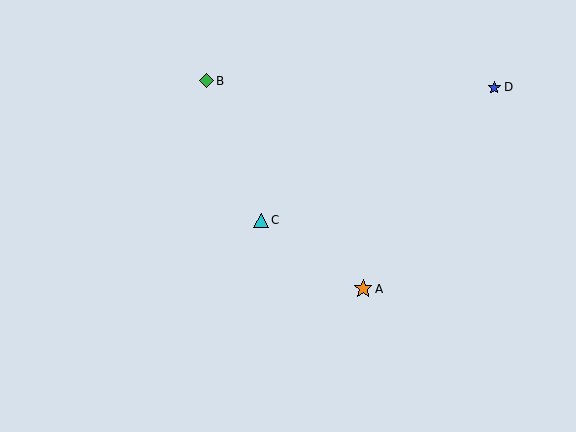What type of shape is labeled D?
Shape D is a blue star.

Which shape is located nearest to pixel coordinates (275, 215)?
The cyan triangle (labeled C) at (261, 220) is nearest to that location.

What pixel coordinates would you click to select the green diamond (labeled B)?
Click at (206, 81) to select the green diamond B.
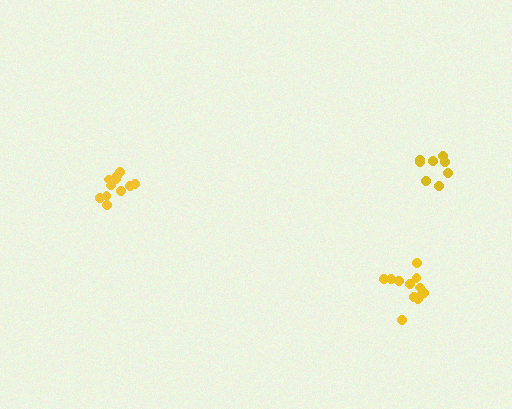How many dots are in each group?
Group 1: 11 dots, Group 2: 12 dots, Group 3: 8 dots (31 total).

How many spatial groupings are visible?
There are 3 spatial groupings.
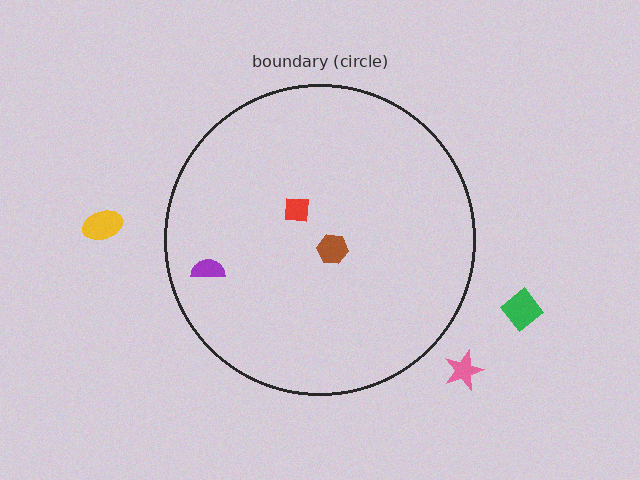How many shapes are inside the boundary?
3 inside, 3 outside.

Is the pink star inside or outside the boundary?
Outside.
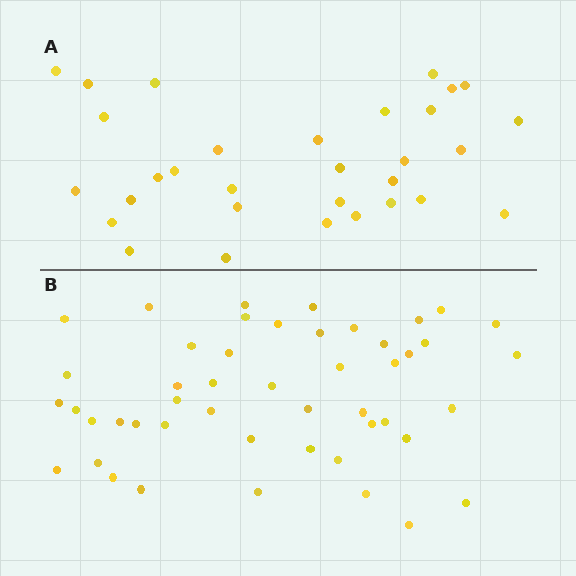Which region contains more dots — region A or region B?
Region B (the bottom region) has more dots.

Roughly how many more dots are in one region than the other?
Region B has approximately 15 more dots than region A.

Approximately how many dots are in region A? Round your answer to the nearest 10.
About 30 dots. (The exact count is 31, which rounds to 30.)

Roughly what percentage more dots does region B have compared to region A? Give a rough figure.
About 55% more.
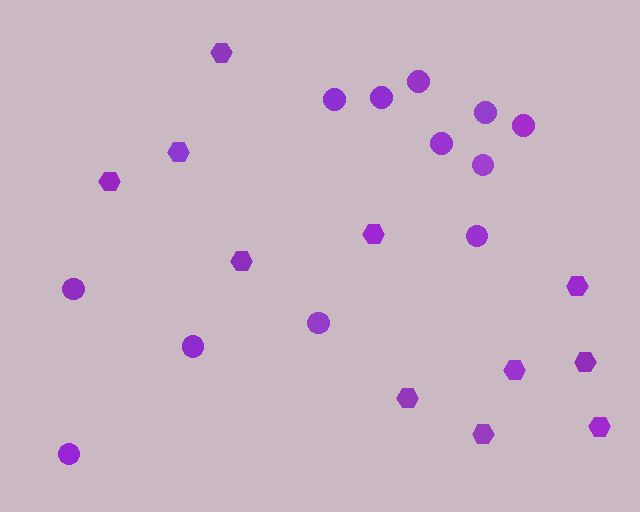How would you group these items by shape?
There are 2 groups: one group of circles (12) and one group of hexagons (11).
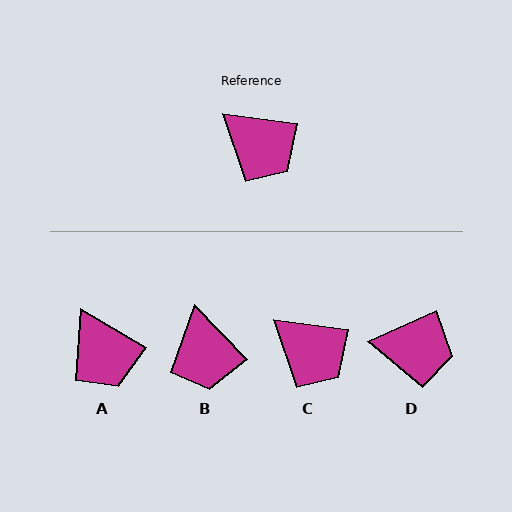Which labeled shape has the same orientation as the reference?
C.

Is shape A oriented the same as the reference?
No, it is off by about 23 degrees.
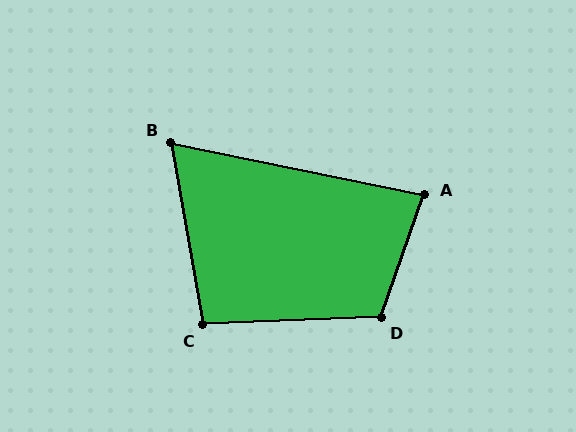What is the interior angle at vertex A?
Approximately 82 degrees (acute).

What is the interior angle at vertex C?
Approximately 98 degrees (obtuse).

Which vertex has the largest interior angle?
D, at approximately 111 degrees.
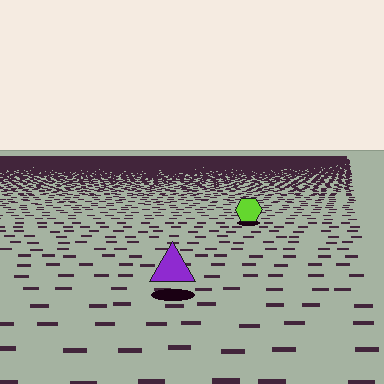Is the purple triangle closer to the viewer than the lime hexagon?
Yes. The purple triangle is closer — you can tell from the texture gradient: the ground texture is coarser near it.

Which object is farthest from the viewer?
The lime hexagon is farthest from the viewer. It appears smaller and the ground texture around it is denser.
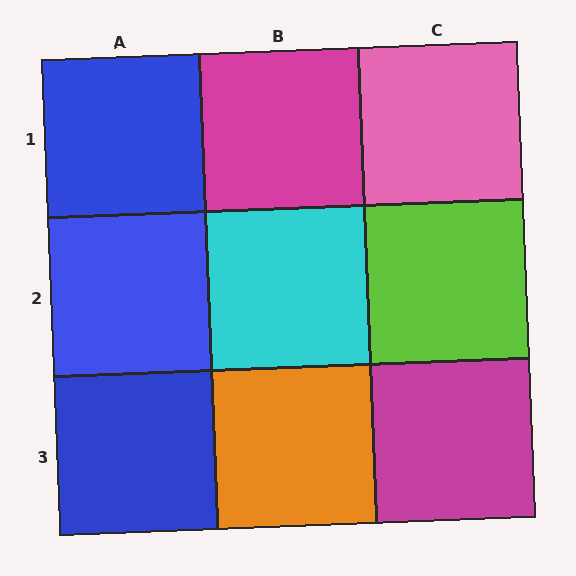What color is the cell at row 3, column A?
Blue.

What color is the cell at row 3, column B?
Orange.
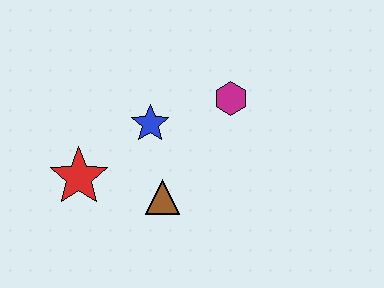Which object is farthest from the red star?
The magenta hexagon is farthest from the red star.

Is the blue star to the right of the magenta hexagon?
No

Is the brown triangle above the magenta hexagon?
No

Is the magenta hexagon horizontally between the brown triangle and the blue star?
No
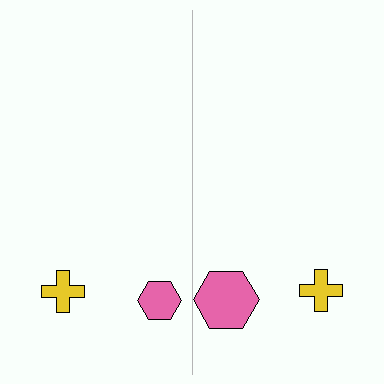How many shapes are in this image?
There are 4 shapes in this image.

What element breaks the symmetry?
The pink hexagon on the right side has a different size than its mirror counterpart.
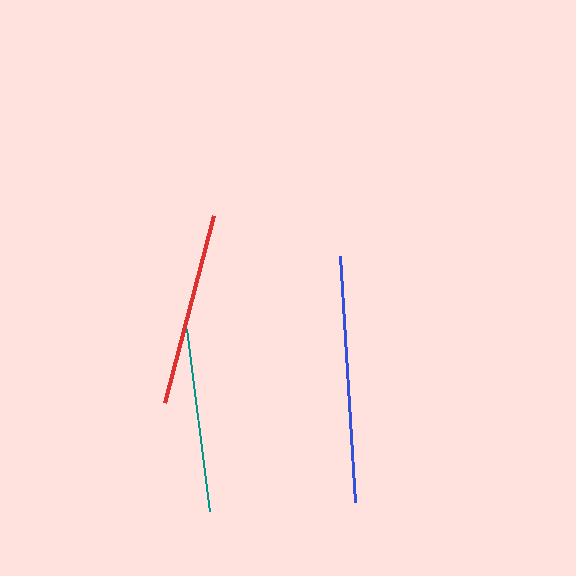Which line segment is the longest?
The blue line is the longest at approximately 247 pixels.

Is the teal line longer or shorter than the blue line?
The blue line is longer than the teal line.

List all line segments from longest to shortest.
From longest to shortest: blue, red and teal (about equal).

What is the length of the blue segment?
The blue segment is approximately 247 pixels long.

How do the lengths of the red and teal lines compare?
The red and teal lines are approximately the same length.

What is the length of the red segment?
The red segment is approximately 193 pixels long.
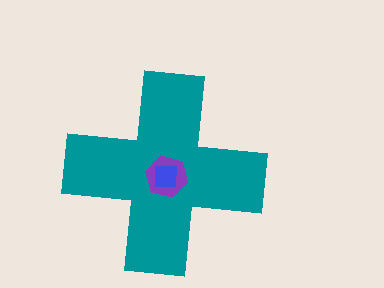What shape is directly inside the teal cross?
The purple hexagon.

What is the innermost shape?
The blue square.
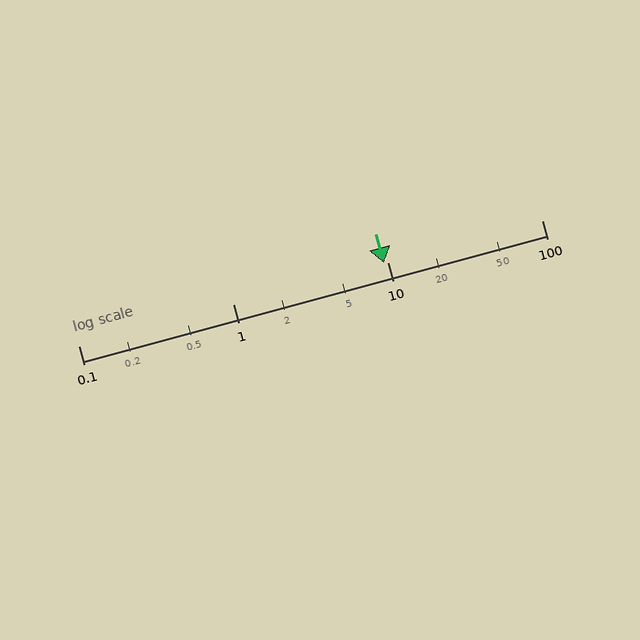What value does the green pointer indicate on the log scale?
The pointer indicates approximately 9.5.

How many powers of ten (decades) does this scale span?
The scale spans 3 decades, from 0.1 to 100.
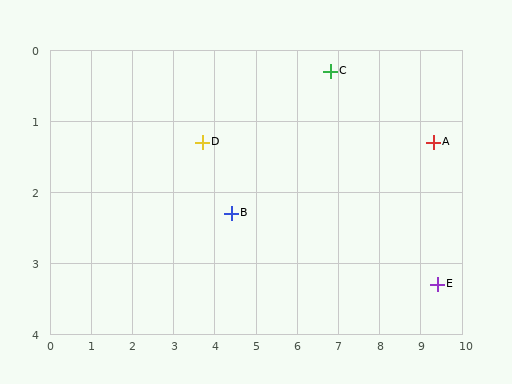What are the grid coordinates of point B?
Point B is at approximately (4.4, 2.3).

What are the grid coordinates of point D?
Point D is at approximately (3.7, 1.3).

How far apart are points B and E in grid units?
Points B and E are about 5.1 grid units apart.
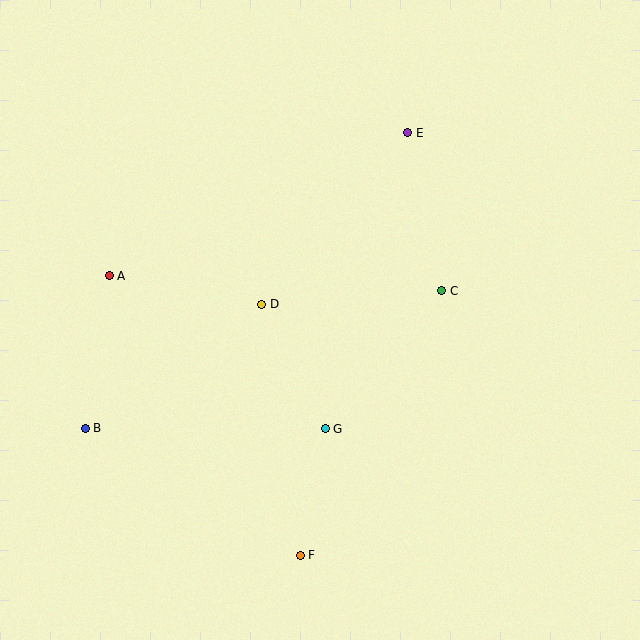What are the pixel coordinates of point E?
Point E is at (408, 133).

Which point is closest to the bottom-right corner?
Point F is closest to the bottom-right corner.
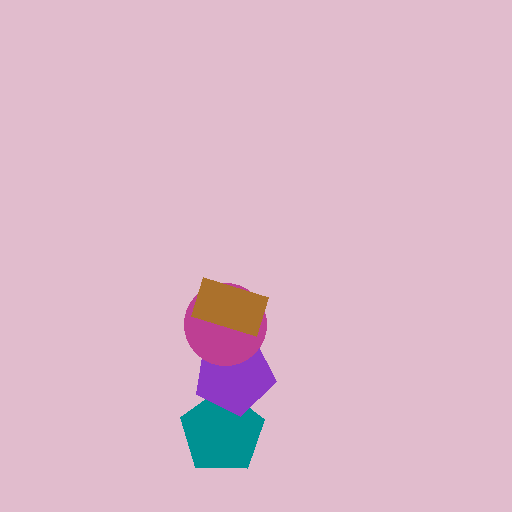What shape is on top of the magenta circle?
The brown rectangle is on top of the magenta circle.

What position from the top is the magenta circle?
The magenta circle is 2nd from the top.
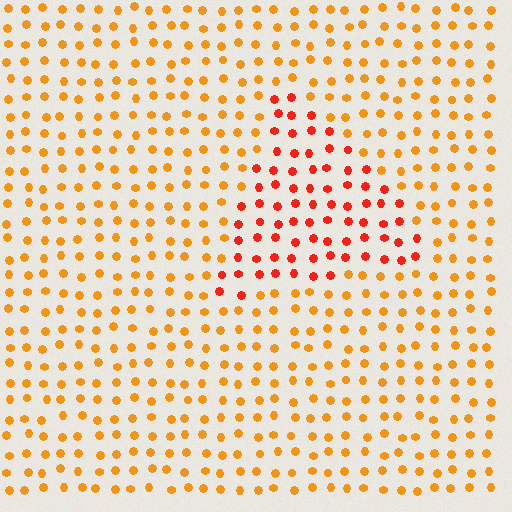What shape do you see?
I see a triangle.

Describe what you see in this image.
The image is filled with small orange elements in a uniform arrangement. A triangle-shaped region is visible where the elements are tinted to a slightly different hue, forming a subtle color boundary.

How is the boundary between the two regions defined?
The boundary is defined purely by a slight shift in hue (about 33 degrees). Spacing, size, and orientation are identical on both sides.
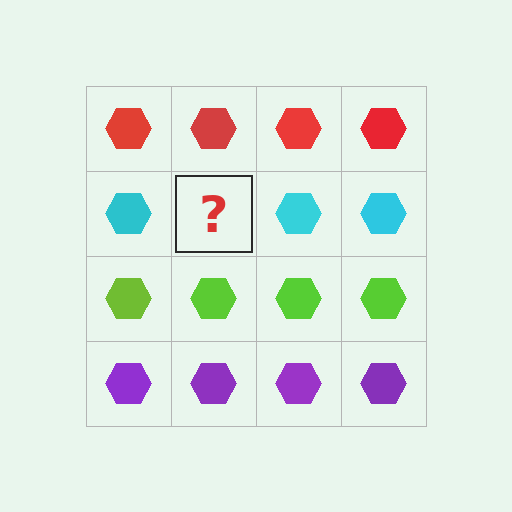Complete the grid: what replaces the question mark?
The question mark should be replaced with a cyan hexagon.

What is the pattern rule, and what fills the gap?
The rule is that each row has a consistent color. The gap should be filled with a cyan hexagon.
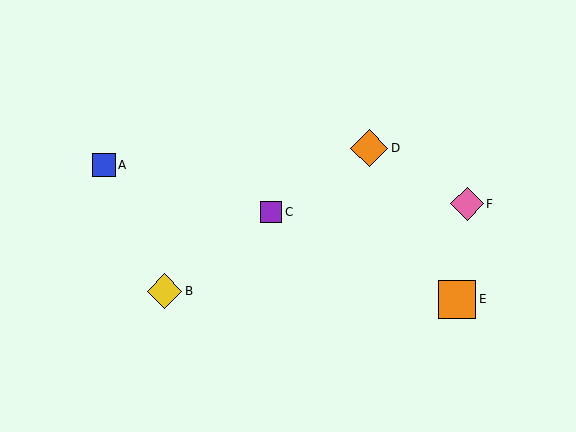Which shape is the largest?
##########
**What is required**
Leave out all pictures, then copy the remaining material exactly.

**The response**
What type of shape is labeled D?
Shape D is a blue star.

Which shape is located nearest to pixel coordinates (275, 215)?
The cyan triangle (labeled C) at (261, 220) is nearest to that location.

What pixel coordinates would you click to select the green diamond (labeled B)?
Click at (206, 81) to select the green diamond B.
How many dots are in each group?
Group 1: 11 dots, Group 2: 12 dots, Group 3: 8 dots (31 total).

How many spatial groupings are visible?
There are 3 spatial groupings.
How many shapes are inside the boundary?
3 inside, 3 outside.

Is the pink star inside or outside the boundary?
Outside.
Which region contains more dots — region A or region B?
Region B (the bottom region) has more dots.

Roughly how many more dots are in one region than the other?
Region B has approximately 15 more dots than region A.

Approximately how many dots are in region A? Round your answer to the nearest 10.
About 30 dots. (The exact count is 31, which rounds to 30.)

Roughly what percentage more dots does region B have compared to region A? Give a rough figure.
About 55% more.
How would you group these items by shape?
There are 2 groups: one group of circles (12) and one group of hexagons (11).
Which labeled shape has the same orientation as the reference?
C.

Is shape A oriented the same as the reference?
No, it is off by about 23 degrees.
What is the interior angle at vertex A?
Approximately 82 degrees (acute).

What is the interior angle at vertex C?
Approximately 98 degrees (obtuse).

Which vertex has the largest interior angle?
D, at approximately 111 degrees.
Is the purple triangle closer to the viewer than the lime hexagon?
Yes. The purple triangle is closer — you can tell from the texture gradient: the ground texture is coarser near it.

Which object is farthest from the viewer?
The lime hexagon is farthest from the viewer. It appears smaller and the ground texture around it is denser.
What color is the cell at row 3, column A?
Blue.

What color is the cell at row 3, column B?
Orange.
Which object is farthest from the red star?
The magenta hexagon is farthest from the red star.

Is the blue star to the right of the magenta hexagon?
No

Is the brown triangle above the magenta hexagon?
No

Is the magenta hexagon horizontally between the brown triangle and the blue star?
No
How many shapes are in this image?
There are 4 shapes in this image.

What element breaks the symmetry?
The pink hexagon on the right side has a different size than its mirror counterpart.
Which line segment is the longest?
The blue line is the longest at approximately 247 pixels.

Is the teal line longer or shorter than the blue line?
The blue line is longer than the teal line.

List all line segments from longest to shortest.
From longest to shortest: blue, red and teal (about equal).

What is the length of the blue segment?
The blue segment is approximately 247 pixels long.

How do the lengths of the red and teal lines compare?
The red and teal lines are approximately the same length.

What is the length of the red segment?
The red segment is approximately 193 pixels long.
What shape is directly inside the teal cross?
The purple hexagon.

What is the innermost shape?
The blue square.
What value does the green pointer indicate on the log scale?
The pointer indicates approximately 9.5.

How many powers of ten (decades) does this scale span?
The scale spans 3 decades, from 0.1 to 100.
What are the grid coordinates of point B?
Point B is at approximately (4.4, 2.3).

What are the grid coordinates of point D?
Point D is at approximately (3.7, 1.3).

How far apart are points B and E in grid units?
Points B and E are about 5.1 grid units apart.
What are the pixel coordinates of point E?
Point E is at (408, 133).

Which point is closest to the bottom-right corner?
Point F is closest to the bottom-right corner.
What shape is on top of the magenta circle?
The brown rectangle is on top of the magenta circle.

What position from the top is the magenta circle?
The magenta circle is 2nd from the top.
What shape do you see?
I see a triangle.

Describe what you see in this image.
The image is filled with small orange elements in a uniform arrangement. A triangle-shaped region is visible where the elements are tinted to a slightly different hue, forming a subtle color boundary.

How is the boundary between the two regions defined?
The boundary is defined purely by a slight shift in hue (about 33 degrees). Spacing, size, and orientation are identical on both sides.
Complete the grid: what replaces the question mark?
The question mark should be replaced with a cyan hexagon.

What is the pattern rule, and what fills the gap?
The rule is that each row has a consistent color. The gap should be filled with a cyan hexagon.
Which shape is the largest?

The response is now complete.